● Exercise directions
Copy verbatim the block of lines in the entries below whose first line contains "How many powers" and whose last line contains "Is the marker". Leave out all other lines.

● Data entries
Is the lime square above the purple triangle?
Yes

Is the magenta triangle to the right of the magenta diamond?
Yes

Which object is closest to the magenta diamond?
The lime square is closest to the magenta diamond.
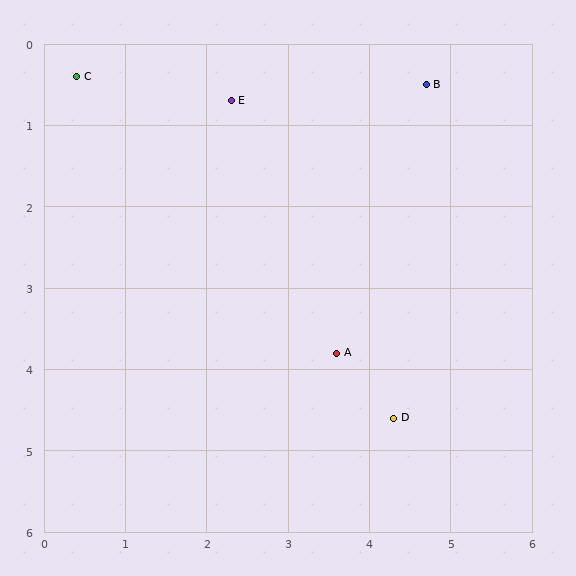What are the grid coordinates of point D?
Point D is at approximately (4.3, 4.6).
* * *
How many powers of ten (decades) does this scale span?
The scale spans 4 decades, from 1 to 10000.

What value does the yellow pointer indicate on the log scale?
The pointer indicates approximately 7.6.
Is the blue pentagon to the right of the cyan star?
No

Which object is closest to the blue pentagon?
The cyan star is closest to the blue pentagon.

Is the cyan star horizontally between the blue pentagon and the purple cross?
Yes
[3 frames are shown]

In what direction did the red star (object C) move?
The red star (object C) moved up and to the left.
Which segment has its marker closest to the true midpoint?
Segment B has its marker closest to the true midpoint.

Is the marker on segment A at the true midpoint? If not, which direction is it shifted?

● Written solution
How many powers of ten (decades) does this scale span?
The scale spans 4 decades, from 1 to 10000.

What value does the yellow pointer indicate on the log scale?
The pointer indicates approximately 7.6.
Is the blue pentagon to the right of the cyan star?
No

Which object is closest to the blue pentagon?
The cyan star is closest to the blue pentagon.

Is the cyan star horizontally between the blue pentagon and the purple cross?
Yes
[3 frames are shown]

In what direction did the red star (object C) move?
The red star (object C) moved up and to the left.
Which segment has its marker closest to the true midpoint?
Segment B has its marker closest to the true midpoint.

Is the marker on segment A at the true midpoint? If not, which direction is it shifted?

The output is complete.